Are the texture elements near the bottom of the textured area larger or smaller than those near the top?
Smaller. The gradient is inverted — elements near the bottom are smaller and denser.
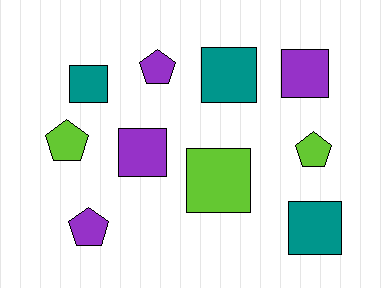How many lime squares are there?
There is 1 lime square.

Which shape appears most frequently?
Square, with 6 objects.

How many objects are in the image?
There are 10 objects.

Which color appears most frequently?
Purple, with 4 objects.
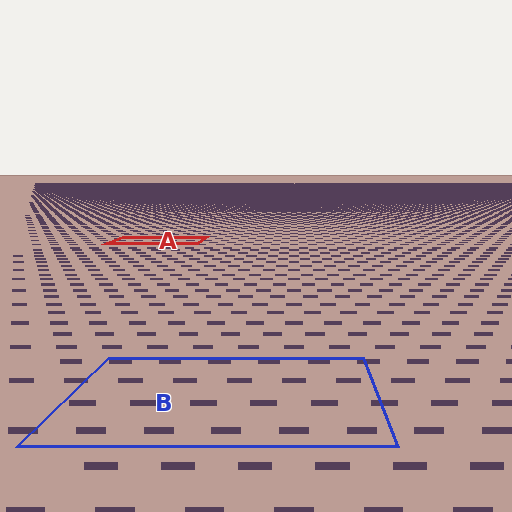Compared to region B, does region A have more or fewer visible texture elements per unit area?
Region A has more texture elements per unit area — they are packed more densely because it is farther away.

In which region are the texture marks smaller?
The texture marks are smaller in region A, because it is farther away.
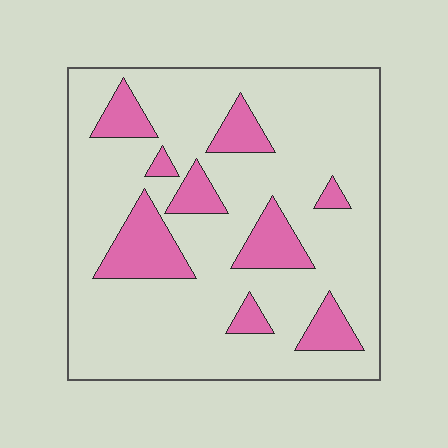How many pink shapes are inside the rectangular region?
9.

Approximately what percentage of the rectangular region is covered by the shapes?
Approximately 20%.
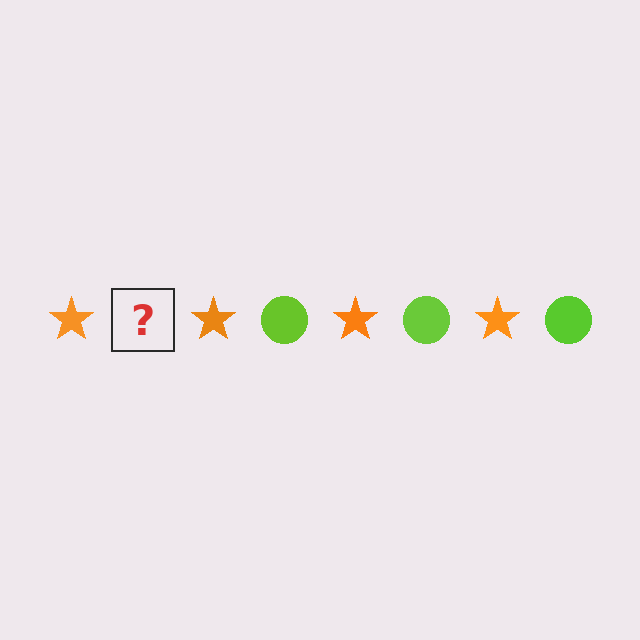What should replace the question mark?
The question mark should be replaced with a lime circle.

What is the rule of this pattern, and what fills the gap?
The rule is that the pattern alternates between orange star and lime circle. The gap should be filled with a lime circle.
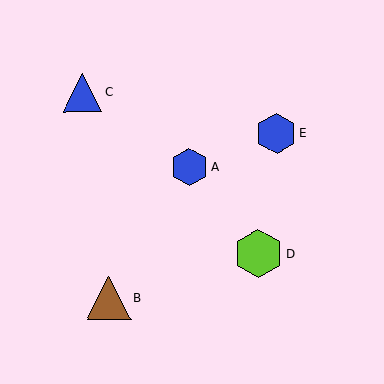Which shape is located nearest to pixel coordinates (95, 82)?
The blue triangle (labeled C) at (82, 93) is nearest to that location.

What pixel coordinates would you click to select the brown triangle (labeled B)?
Click at (109, 298) to select the brown triangle B.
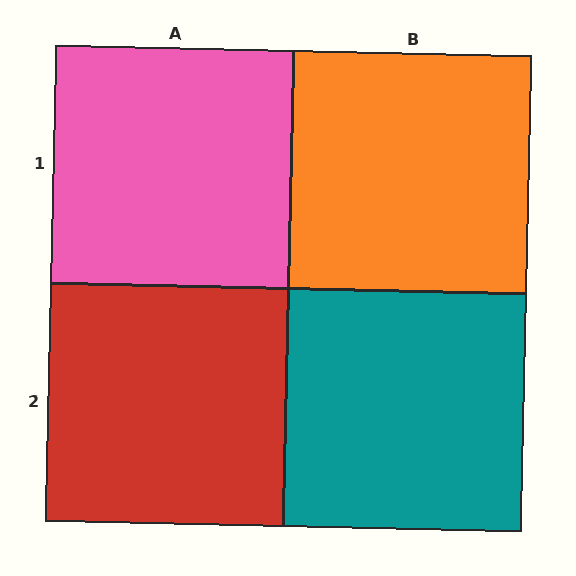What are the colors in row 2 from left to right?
Red, teal.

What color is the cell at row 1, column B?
Orange.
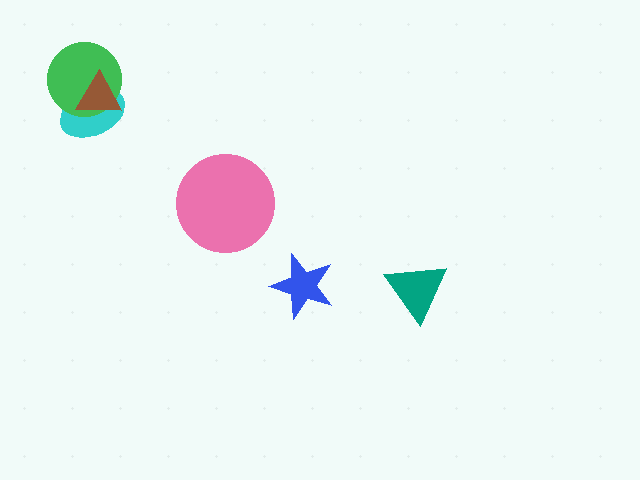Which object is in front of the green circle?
The brown triangle is in front of the green circle.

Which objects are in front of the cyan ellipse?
2 objects cover part of the cyan ellipse: the green circle and the brown triangle.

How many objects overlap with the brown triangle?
2 objects overlap with the brown triangle.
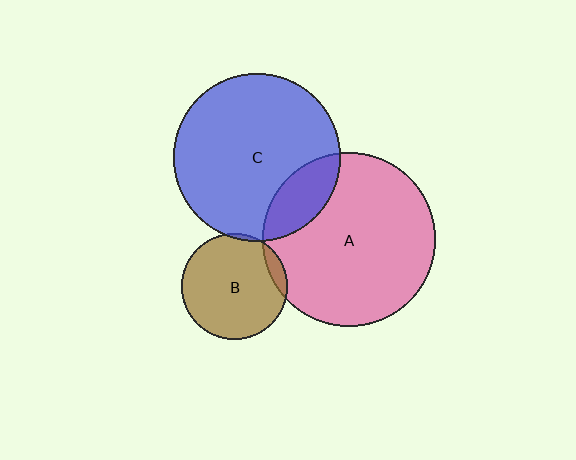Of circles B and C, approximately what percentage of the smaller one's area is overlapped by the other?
Approximately 5%.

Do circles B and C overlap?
Yes.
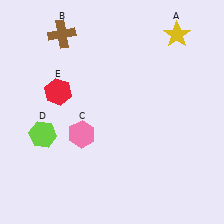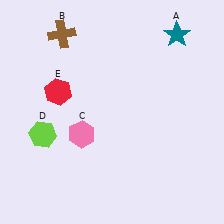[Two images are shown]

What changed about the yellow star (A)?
In Image 1, A is yellow. In Image 2, it changed to teal.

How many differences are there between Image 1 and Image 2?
There is 1 difference between the two images.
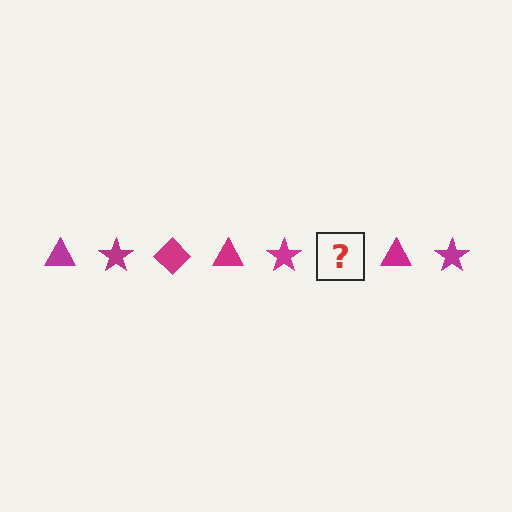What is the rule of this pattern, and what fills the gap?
The rule is that the pattern cycles through triangle, star, diamond shapes in magenta. The gap should be filled with a magenta diamond.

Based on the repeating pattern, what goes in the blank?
The blank should be a magenta diamond.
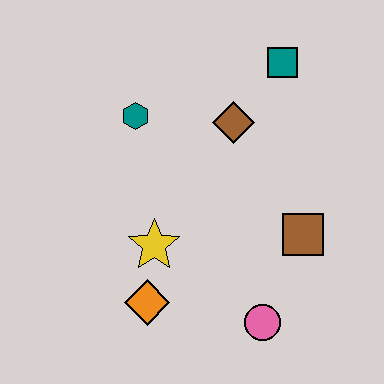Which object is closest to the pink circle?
The brown square is closest to the pink circle.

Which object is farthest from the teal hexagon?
The pink circle is farthest from the teal hexagon.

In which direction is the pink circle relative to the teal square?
The pink circle is below the teal square.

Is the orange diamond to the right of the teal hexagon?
Yes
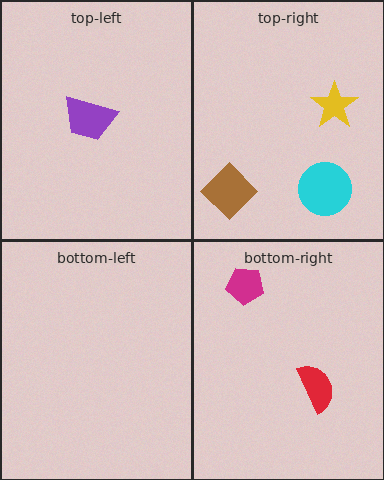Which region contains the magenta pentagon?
The bottom-right region.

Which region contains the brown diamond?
The top-right region.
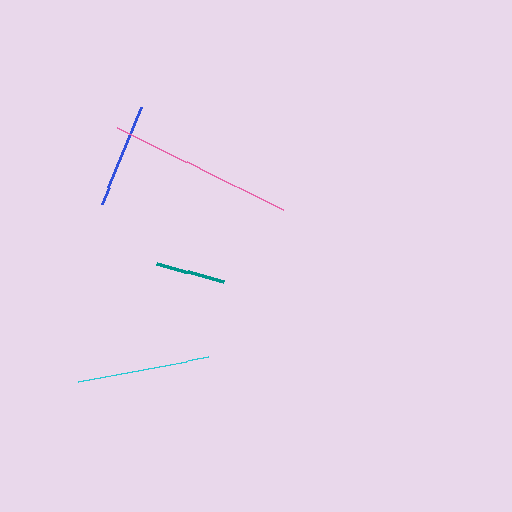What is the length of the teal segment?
The teal segment is approximately 69 pixels long.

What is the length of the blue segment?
The blue segment is approximately 106 pixels long.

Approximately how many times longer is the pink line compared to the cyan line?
The pink line is approximately 1.4 times the length of the cyan line.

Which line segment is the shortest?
The teal line is the shortest at approximately 69 pixels.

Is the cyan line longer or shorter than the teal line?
The cyan line is longer than the teal line.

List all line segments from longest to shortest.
From longest to shortest: pink, cyan, blue, teal.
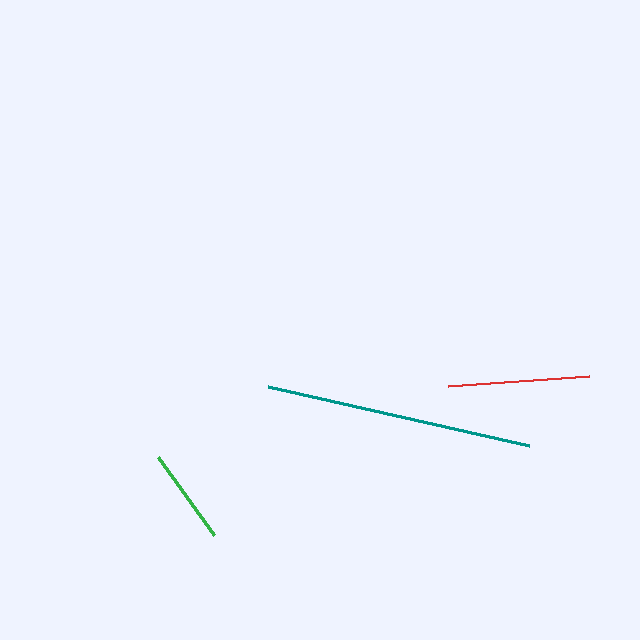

▶ Request:
Without including any pictures, reproduce the listing exactly.

▶ Response below:
Are the texture elements near the bottom of the textured area larger or smaller than those near the top?
Smaller. The gradient is inverted — elements near the bottom are smaller and denser.
How many lime squares are there?
There is 1 lime square.

Which shape appears most frequently?
Square, with 6 objects.

How many objects are in the image?
There are 10 objects.

Which color appears most frequently?
Purple, with 4 objects.
Compared to region B, does region A have more or fewer visible texture elements per unit area?
Region A has more texture elements per unit area — they are packed more densely because it is farther away.

In which region are the texture marks smaller?
The texture marks are smaller in region A, because it is farther away.
How many pink shapes are inside the rectangular region?
9.

Approximately what percentage of the rectangular region is covered by the shapes?
Approximately 20%.
What should replace the question mark?
The question mark should be replaced with a lime circle.

What is the rule of this pattern, and what fills the gap?
The rule is that the pattern alternates between orange star and lime circle. The gap should be filled with a lime circle.
Which shape is located nearest to pixel coordinates (95, 82)?
The blue triangle (labeled C) at (82, 93) is nearest to that location.

What pixel coordinates would you click to select the brown triangle (labeled B)?
Click at (109, 298) to select the brown triangle B.
What are the colors in row 2 from left to right?
Red, teal.

What color is the cell at row 1, column B?
Orange.
Which object is in front of the green circle?
The brown triangle is in front of the green circle.

Which objects are in front of the cyan ellipse?
2 objects cover part of the cyan ellipse: the green circle and the brown triangle.

How many objects overlap with the brown triangle?
2 objects overlap with the brown triangle.
Of circles B and C, approximately what percentage of the smaller one's area is overlapped by the other?
Approximately 5%.

Do circles B and C overlap?
Yes.
[Two images are shown]

What changed about the yellow star (A)?
In Image 1, A is yellow. In Image 2, it changed to teal.

How many differences are there between Image 1 and Image 2?
There is 1 difference between the two images.
What is the rule of this pattern, and what fills the gap?
The rule is that the pattern cycles through triangle, star, diamond shapes in magenta. The gap should be filled with a magenta diamond.

Based on the repeating pattern, what goes in the blank?
The blank should be a magenta diamond.
Which object is closest to the pink circle?
The brown square is closest to the pink circle.

Which object is farthest from the teal hexagon?
The pink circle is farthest from the teal hexagon.

In which direction is the pink circle relative to the teal square?
The pink circle is below the teal square.

Is the orange diamond to the right of the teal hexagon?
Yes
Which region contains the magenta pentagon?
The bottom-right region.

Which region contains the brown diamond?
The top-right region.
What is the length of the teal segment?
The teal segment is approximately 69 pixels long.

What is the length of the blue segment?
The blue segment is approximately 106 pixels long.

Approximately how many times longer is the pink line compared to the cyan line?
The pink line is approximately 1.4 times the length of the cyan line.

Which line segment is the shortest?
The teal line is the shortest at approximately 69 pixels.

Is the cyan line longer or shorter than the teal line?
The cyan line is longer than the teal line.

List all line segments from longest to shortest.
From longest to shortest: pink, cyan, blue, teal.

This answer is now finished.